Task brief —
Transcribe every line of the listing below without any deviation.

Data supplied —
==*==
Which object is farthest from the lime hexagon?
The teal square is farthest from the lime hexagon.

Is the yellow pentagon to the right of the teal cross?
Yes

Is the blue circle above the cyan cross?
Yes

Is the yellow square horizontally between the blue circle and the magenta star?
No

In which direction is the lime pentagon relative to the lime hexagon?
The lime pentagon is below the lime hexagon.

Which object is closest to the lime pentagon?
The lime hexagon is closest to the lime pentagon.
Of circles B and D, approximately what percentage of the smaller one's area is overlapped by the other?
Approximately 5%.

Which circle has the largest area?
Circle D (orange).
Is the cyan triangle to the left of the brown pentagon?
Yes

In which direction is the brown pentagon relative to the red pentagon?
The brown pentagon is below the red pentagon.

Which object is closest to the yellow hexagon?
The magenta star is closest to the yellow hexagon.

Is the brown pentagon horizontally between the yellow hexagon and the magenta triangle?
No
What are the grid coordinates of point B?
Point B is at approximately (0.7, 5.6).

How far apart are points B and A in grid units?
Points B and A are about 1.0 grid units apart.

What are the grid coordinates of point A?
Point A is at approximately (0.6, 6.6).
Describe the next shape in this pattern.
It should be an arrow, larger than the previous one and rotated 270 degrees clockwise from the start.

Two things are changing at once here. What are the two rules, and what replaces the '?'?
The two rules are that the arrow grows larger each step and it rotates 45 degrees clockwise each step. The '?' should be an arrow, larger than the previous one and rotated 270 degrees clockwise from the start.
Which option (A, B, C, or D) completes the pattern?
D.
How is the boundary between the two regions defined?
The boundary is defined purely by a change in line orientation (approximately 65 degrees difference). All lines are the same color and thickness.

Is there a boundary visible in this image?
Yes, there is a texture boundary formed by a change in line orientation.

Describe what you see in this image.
==*==
Right answer —
Which object is farthest from the lime hexagon?
The teal square is farthest from the lime hexagon.

Is the yellow pentagon to the right of the teal cross?
Yes

Is the blue circle above the cyan cross?
Yes

Is the yellow square horizontally between the blue circle and the magenta star?
No

In which direction is the lime pentagon relative to the lime hexagon?
The lime pentagon is below the lime hexagon.

Which object is closest to the lime pentagon?
The lime hexagon is closest to the lime pentagon.
Of circles B and D, approximately what percentage of the smaller one's area is overlapped by the other?
Approximately 5%.

Which circle has the largest area?
Circle D (orange).
Is the cyan triangle to the left of the brown pentagon?
Yes

In which direction is the brown pentagon relative to the red pentagon?
The brown pentagon is below the red pentagon.

Which object is closest to the yellow hexagon?
The magenta star is closest to the yellow hexagon.

Is the brown pentagon horizontally between the yellow hexagon and the magenta triangle?
No
What are the grid coordinates of point B?
Point B is at approximately (0.7, 5.6).

How far apart are points B and A in grid units?
Points B and A are about 1.0 grid units apart.

What are the grid coordinates of point A?
Point A is at approximately (0.6, 6.6).
Describe the next shape in this pattern.
It should be an arrow, larger than the previous one and rotated 270 degrees clockwise from the start.

Two things are changing at once here. What are the two rules, and what replaces the '?'?
The two rules are that the arrow grows larger each step and it rotates 45 degrees clockwise each step. The '?' should be an arrow, larger than the previous one and rotated 270 degrees clockwise from the start.
Which option (A, B, C, or D) completes the pattern?
D.
How is the boundary between the two regions defined?
The boundary is defined purely by a change in line orientation (approximately 65 degrees difference). All lines are the same color and thickness.

Is there a boundary visible in this image?
Yes, there is a texture boundary formed by a change in line orientation.

Describe what you see in this image.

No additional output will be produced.